▸ THE TASK: Locate the line that contains "Is the cyan cross horizontally" in the data that follows. Copy it and every subsequent line to the end, exactly, excluding pictures.

▸ DATASET EXTRACT:

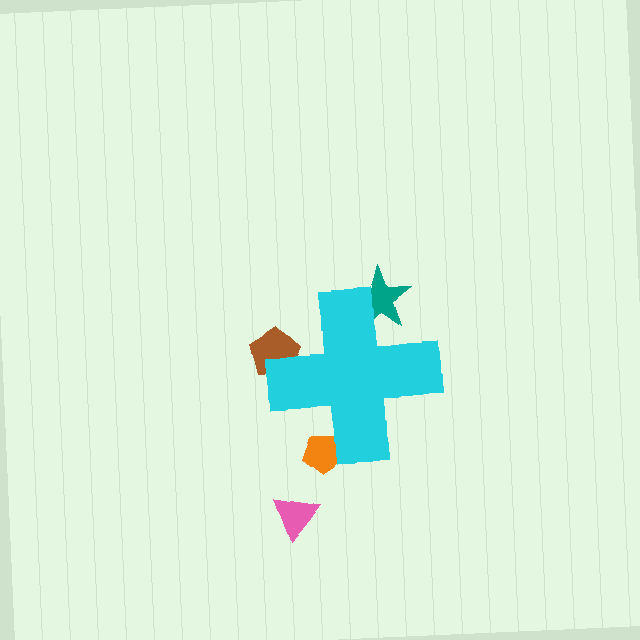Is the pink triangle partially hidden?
No, the pink triangle is fully visible.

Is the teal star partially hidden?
Yes, the teal star is partially hidden behind the cyan cross.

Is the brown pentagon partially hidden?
Yes, the brown pentagon is partially hidden behind the cyan cross.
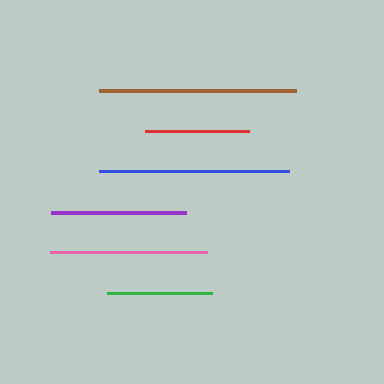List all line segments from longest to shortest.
From longest to shortest: brown and blue (about equal), pink, purple, green and red (about equal).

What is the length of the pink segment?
The pink segment is approximately 157 pixels long.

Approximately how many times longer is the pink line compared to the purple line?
The pink line is approximately 1.2 times the length of the purple line.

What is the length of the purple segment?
The purple segment is approximately 135 pixels long.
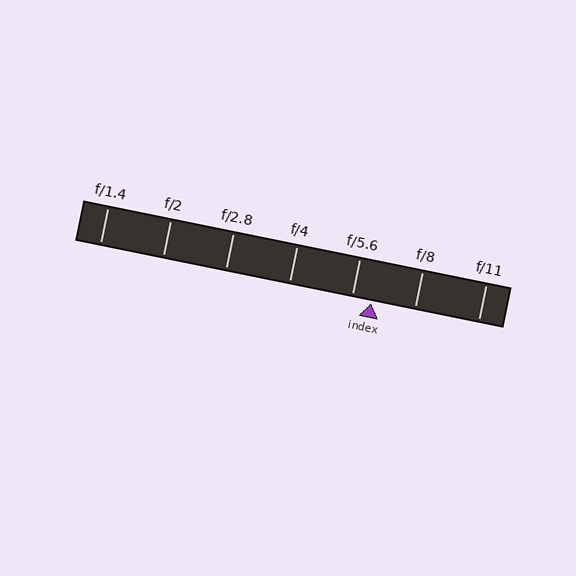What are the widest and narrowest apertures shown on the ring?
The widest aperture shown is f/1.4 and the narrowest is f/11.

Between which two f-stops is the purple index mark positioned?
The index mark is between f/5.6 and f/8.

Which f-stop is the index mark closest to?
The index mark is closest to f/5.6.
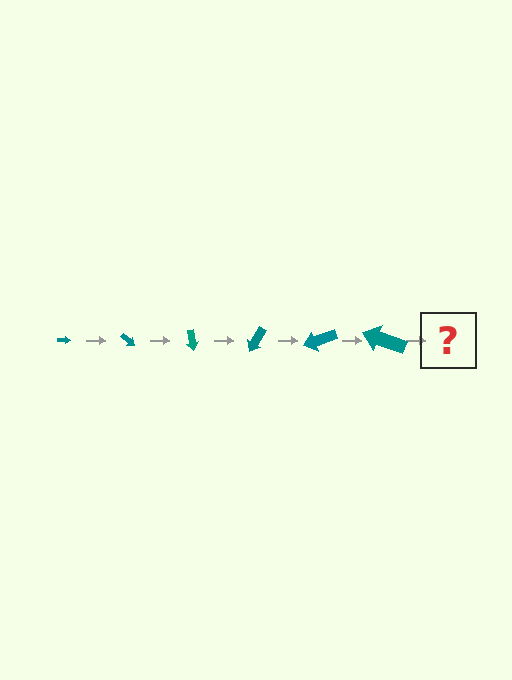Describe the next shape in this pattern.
It should be an arrow, larger than the previous one and rotated 240 degrees clockwise from the start.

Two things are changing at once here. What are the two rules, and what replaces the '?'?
The two rules are that the arrow grows larger each step and it rotates 40 degrees clockwise each step. The '?' should be an arrow, larger than the previous one and rotated 240 degrees clockwise from the start.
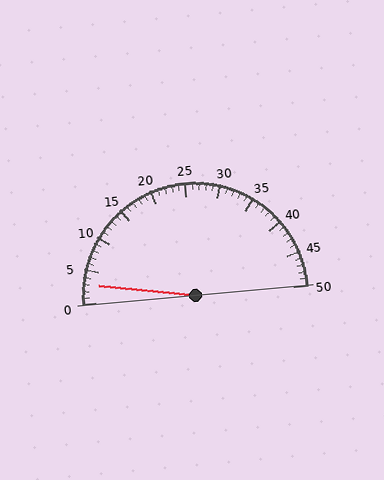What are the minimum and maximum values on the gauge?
The gauge ranges from 0 to 50.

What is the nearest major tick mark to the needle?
The nearest major tick mark is 5.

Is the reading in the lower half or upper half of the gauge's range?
The reading is in the lower half of the range (0 to 50).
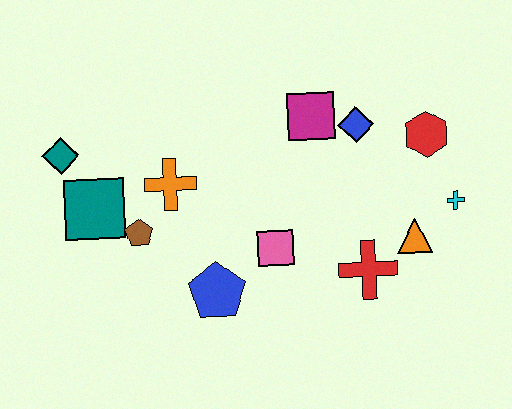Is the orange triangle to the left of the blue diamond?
No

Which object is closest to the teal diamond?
The teal square is closest to the teal diamond.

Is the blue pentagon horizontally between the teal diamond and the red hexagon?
Yes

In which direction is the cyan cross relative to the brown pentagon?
The cyan cross is to the right of the brown pentagon.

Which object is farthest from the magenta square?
The teal diamond is farthest from the magenta square.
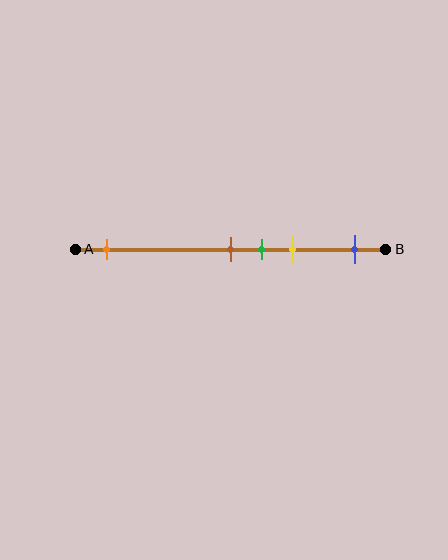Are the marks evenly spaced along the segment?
No, the marks are not evenly spaced.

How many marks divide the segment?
There are 5 marks dividing the segment.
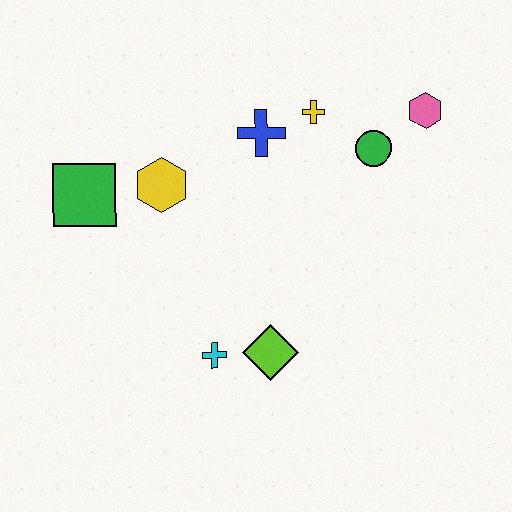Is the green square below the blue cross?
Yes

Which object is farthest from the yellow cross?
The cyan cross is farthest from the yellow cross.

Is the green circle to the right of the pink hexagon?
No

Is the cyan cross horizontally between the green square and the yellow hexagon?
No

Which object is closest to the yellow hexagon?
The green square is closest to the yellow hexagon.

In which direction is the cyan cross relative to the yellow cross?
The cyan cross is below the yellow cross.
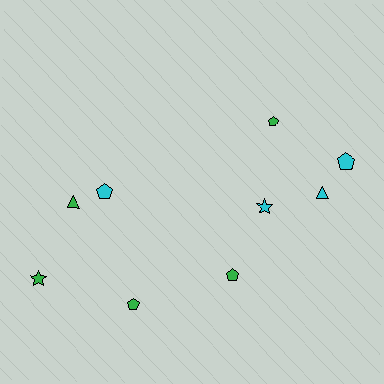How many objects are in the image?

▸ CORRECT RESPONSE:
Is the cyan cross horizontally between the green square and the yellow hexagon?
No

Which object is closest to the yellow hexagon?
The green square is closest to the yellow hexagon.

In which direction is the cyan cross relative to the yellow cross?
The cyan cross is below the yellow cross.
How many objects are in the image?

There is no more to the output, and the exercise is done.